**WHAT YOU ARE ASKED TO DO:** Copy exactly the stretch of lines from the one holding "What is the approximate midpoint between points A" through the last line of the data below, inclusive. Leave out pictures.

**DATA EXCERPTS:**
____________

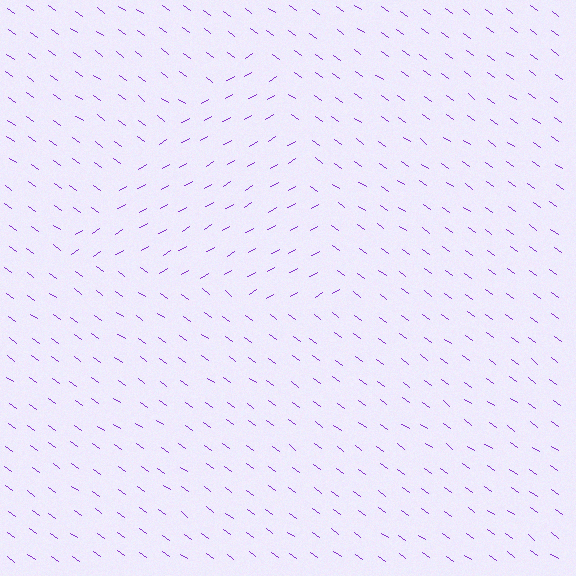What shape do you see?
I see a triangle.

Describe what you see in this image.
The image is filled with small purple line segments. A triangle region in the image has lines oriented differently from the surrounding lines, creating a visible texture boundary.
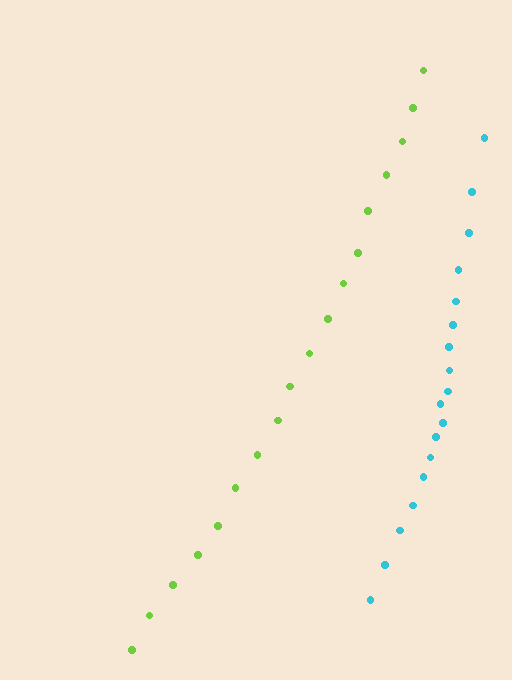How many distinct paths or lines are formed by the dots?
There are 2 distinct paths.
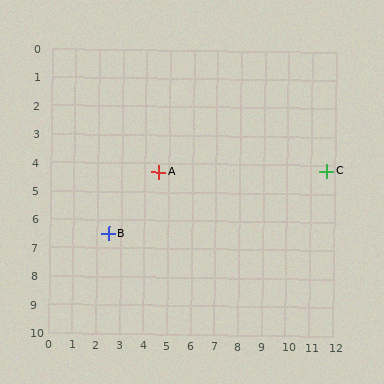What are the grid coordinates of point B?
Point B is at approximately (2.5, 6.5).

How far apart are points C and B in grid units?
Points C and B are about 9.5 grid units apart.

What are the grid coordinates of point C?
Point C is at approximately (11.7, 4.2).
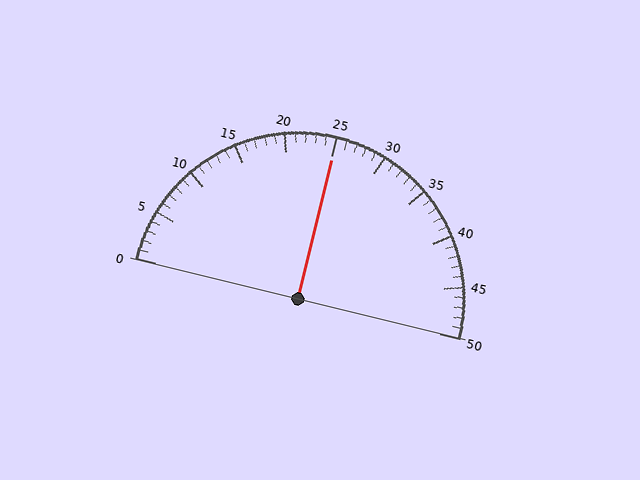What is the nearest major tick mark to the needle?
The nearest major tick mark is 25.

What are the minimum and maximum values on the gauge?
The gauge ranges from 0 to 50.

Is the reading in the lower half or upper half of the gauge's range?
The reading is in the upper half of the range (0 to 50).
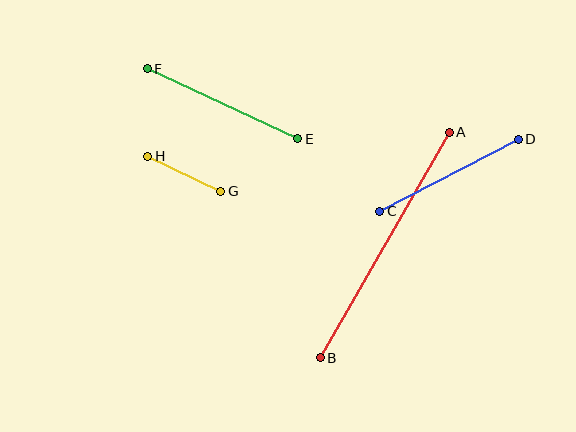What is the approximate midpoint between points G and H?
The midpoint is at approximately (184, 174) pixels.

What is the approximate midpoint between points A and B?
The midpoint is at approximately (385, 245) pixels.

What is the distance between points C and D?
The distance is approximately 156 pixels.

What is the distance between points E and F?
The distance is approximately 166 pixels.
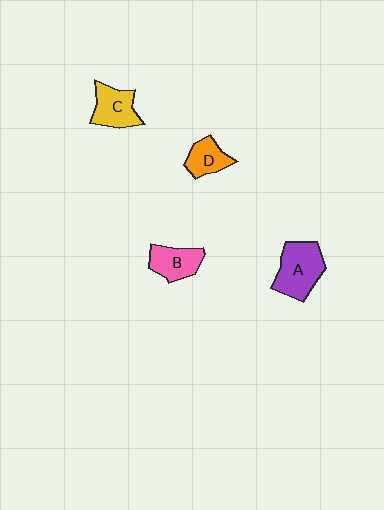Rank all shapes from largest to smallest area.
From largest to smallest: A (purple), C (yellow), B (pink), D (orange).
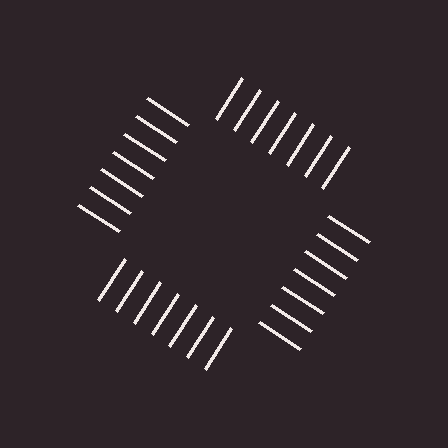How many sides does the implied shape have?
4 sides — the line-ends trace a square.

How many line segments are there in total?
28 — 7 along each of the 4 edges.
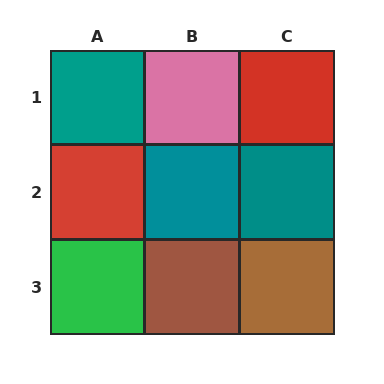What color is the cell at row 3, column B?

____________

**SOLUTION:**
What is the approximate midpoint between points A and B?
The midpoint is at approximately (385, 245) pixels.

What is the distance between points C and D?
The distance is approximately 156 pixels.

What is the distance between points E and F?
The distance is approximately 166 pixels.
Rank all shapes from largest to smallest area.
From largest to smallest: A (purple), C (yellow), B (pink), D (orange).
How many sides does the implied shape have?
4 sides — the line-ends trace a square.

How many line segments are there in total?
28 — 7 along each of the 4 edges.
What color is the cell at row 3, column B?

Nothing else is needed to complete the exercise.